## BEGIN DATA ENTRIES

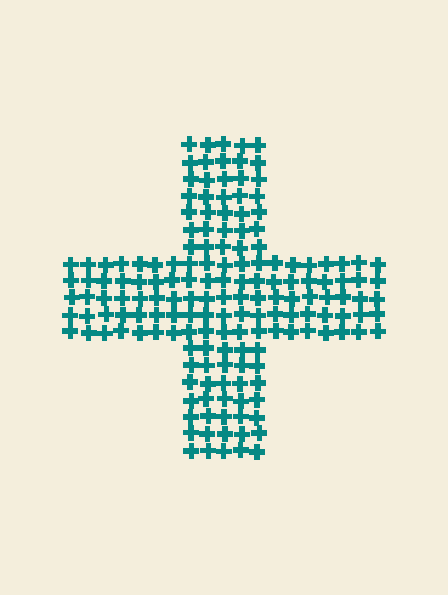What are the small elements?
The small elements are crosses.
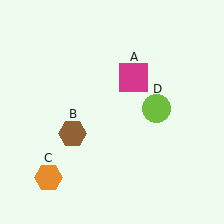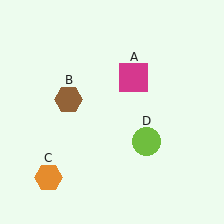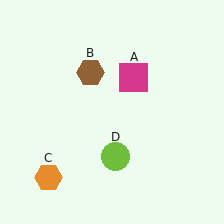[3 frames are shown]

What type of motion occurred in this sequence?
The brown hexagon (object B), lime circle (object D) rotated clockwise around the center of the scene.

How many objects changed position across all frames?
2 objects changed position: brown hexagon (object B), lime circle (object D).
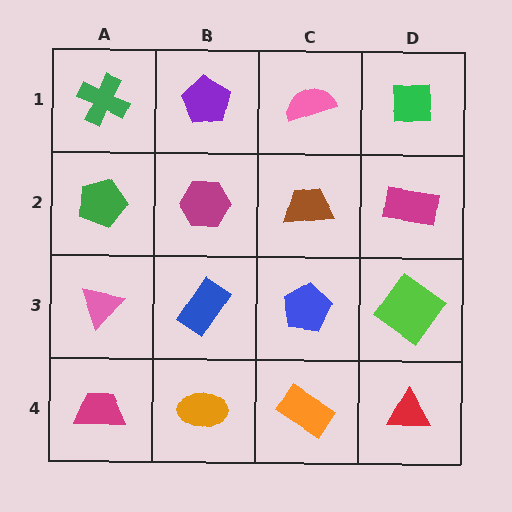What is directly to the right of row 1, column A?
A purple pentagon.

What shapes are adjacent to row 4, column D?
A lime diamond (row 3, column D), an orange rectangle (row 4, column C).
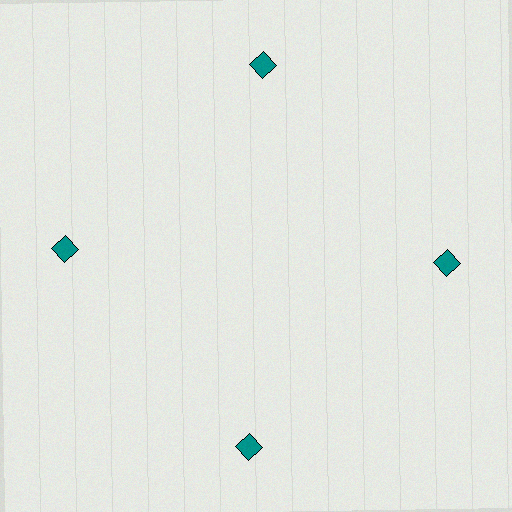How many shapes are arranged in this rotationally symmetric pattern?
There are 4 shapes, arranged in 4 groups of 1.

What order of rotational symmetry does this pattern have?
This pattern has 4-fold rotational symmetry.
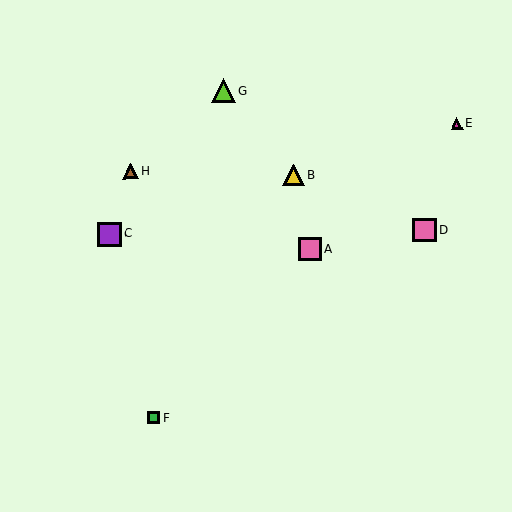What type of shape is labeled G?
Shape G is a lime triangle.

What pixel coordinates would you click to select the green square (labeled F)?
Click at (153, 418) to select the green square F.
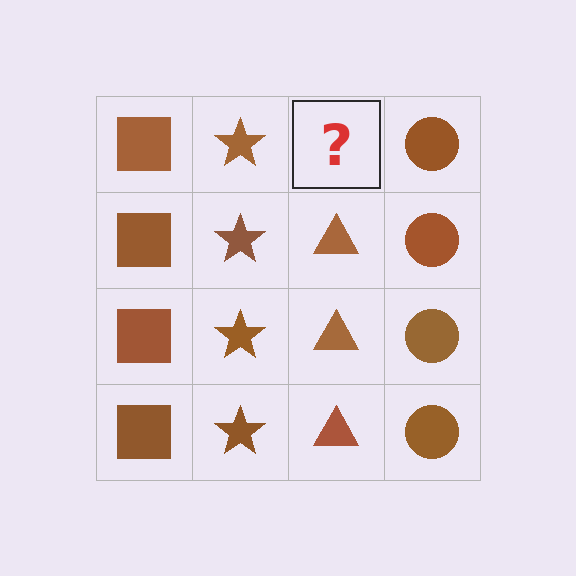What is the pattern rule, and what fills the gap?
The rule is that each column has a consistent shape. The gap should be filled with a brown triangle.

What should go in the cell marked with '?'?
The missing cell should contain a brown triangle.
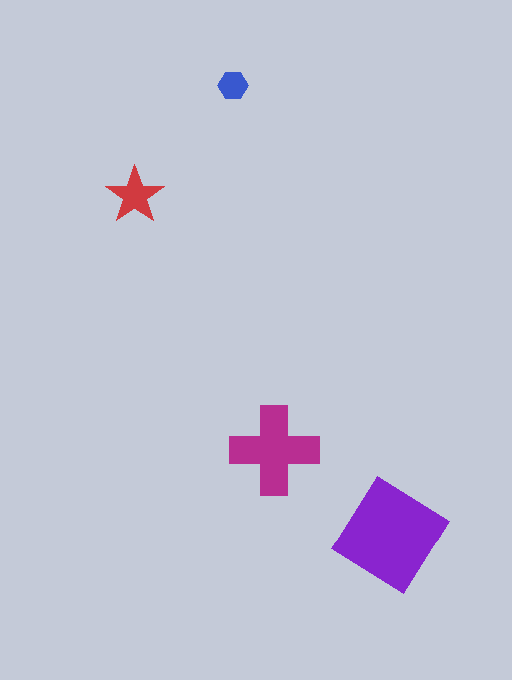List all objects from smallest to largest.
The blue hexagon, the red star, the magenta cross, the purple diamond.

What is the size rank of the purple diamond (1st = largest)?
1st.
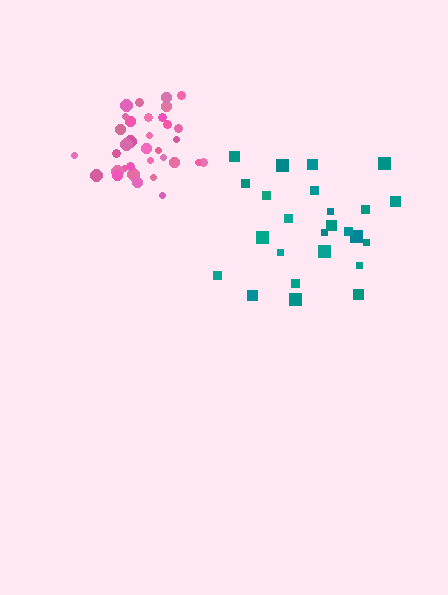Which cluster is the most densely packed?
Pink.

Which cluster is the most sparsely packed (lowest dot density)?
Teal.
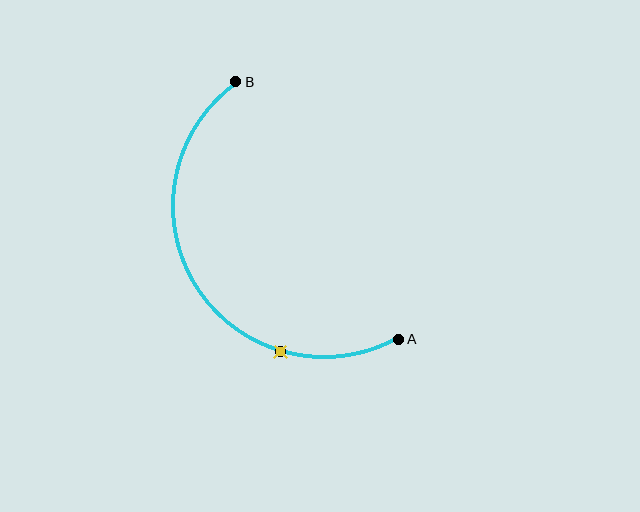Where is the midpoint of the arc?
The arc midpoint is the point on the curve farthest from the straight line joining A and B. It sits to the left of that line.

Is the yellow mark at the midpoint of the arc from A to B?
No. The yellow mark lies on the arc but is closer to endpoint A. The arc midpoint would be at the point on the curve equidistant along the arc from both A and B.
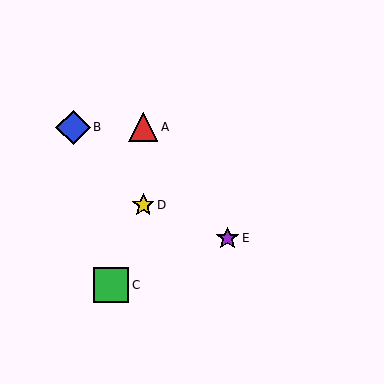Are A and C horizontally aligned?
No, A is at y≈127 and C is at y≈285.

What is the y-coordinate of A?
Object A is at y≈127.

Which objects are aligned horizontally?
Objects A, B are aligned horizontally.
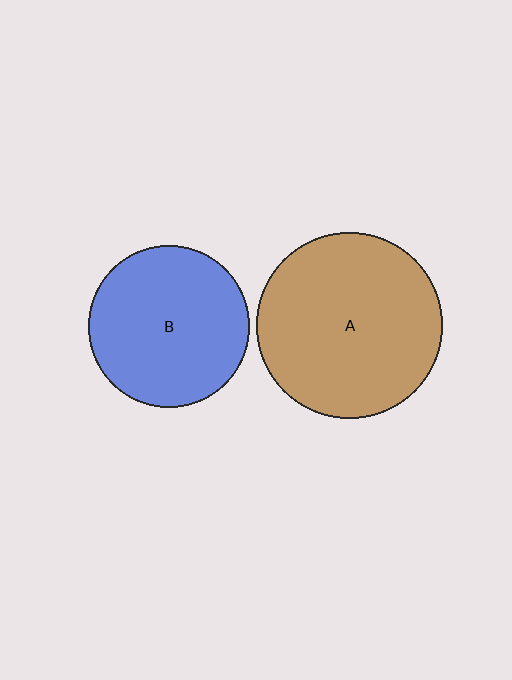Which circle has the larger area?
Circle A (brown).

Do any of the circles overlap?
No, none of the circles overlap.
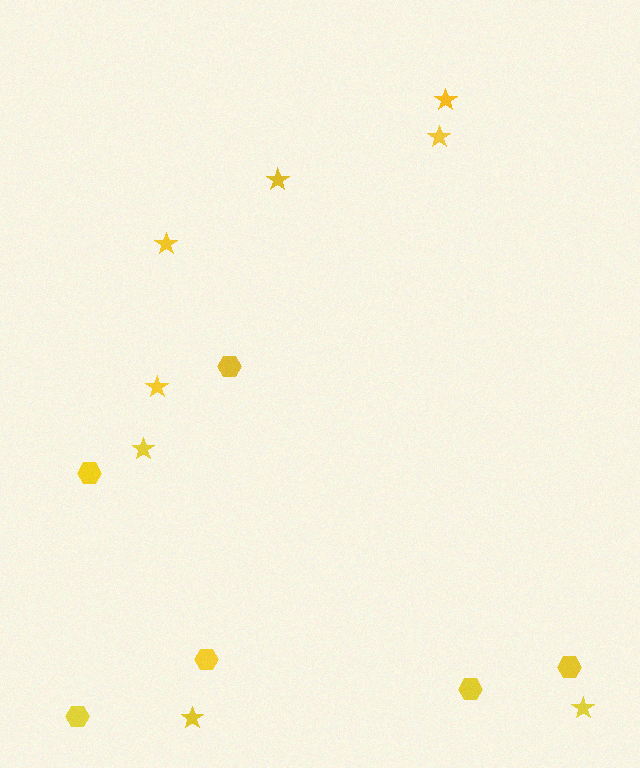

## END DATA ENTRIES

Reproduce every line of the material precisely, omitting its pictures.

What are the small elements?
The small elements are crosses.
[3 frames are shown]

What type of motion occurred in this sequence?
The brown hexagon (object B), lime circle (object D) rotated clockwise around the center of the scene.

How many objects changed position across all frames?
2 objects changed position: brown hexagon (object B), lime circle (object D).
What is directly to the right of row 1, column A?
A purple pentagon.

What shapes are adjacent to row 4, column D?
A lime diamond (row 3, column D), an orange rectangle (row 4, column C).
How many shapes are arranged in this rotationally symmetric pattern?
There are 4 shapes, arranged in 4 groups of 1.

What order of rotational symmetry does this pattern have?
This pattern has 4-fold rotational symmetry.
What type of shape is labeled G?
Shape G is a lime triangle.

What pixel coordinates would you click to select the green square (labeled F)?
Click at (153, 418) to select the green square F.
What is the pattern rule, and what fills the gap?
The rule is that each column has a consistent shape. The gap should be filled with a brown triangle.

What should go in the cell marked with '?'?
The missing cell should contain a brown triangle.
List all objects from smallest to largest.
The blue hexagon, the red star, the magenta cross, the purple diamond.

What is the size rank of the purple diamond (1st = largest)?
1st.
Which cluster is the most densely packed?
Pink.

Which cluster is the most sparsely packed (lowest dot density)?
Teal.
Where is the midpoint of the arc?
The arc midpoint is the point on the curve farthest from the straight line joining A and B. It sits to the left of that line.

Is the yellow mark at the midpoint of the arc from A to B?
No. The yellow mark lies on the arc but is closer to endpoint A. The arc midpoint would be at the point on the curve equidistant along the arc from both A and B.
Are A and C horizontally aligned?
No, A is at y≈127 and C is at y≈285.

What is the y-coordinate of A?
Object A is at y≈127.

Which objects are aligned horizontally?
Objects A, B are aligned horizontally.
Which circle has the larger area?
Circle A (brown).

Do any of the circles overlap?
No, none of the circles overlap.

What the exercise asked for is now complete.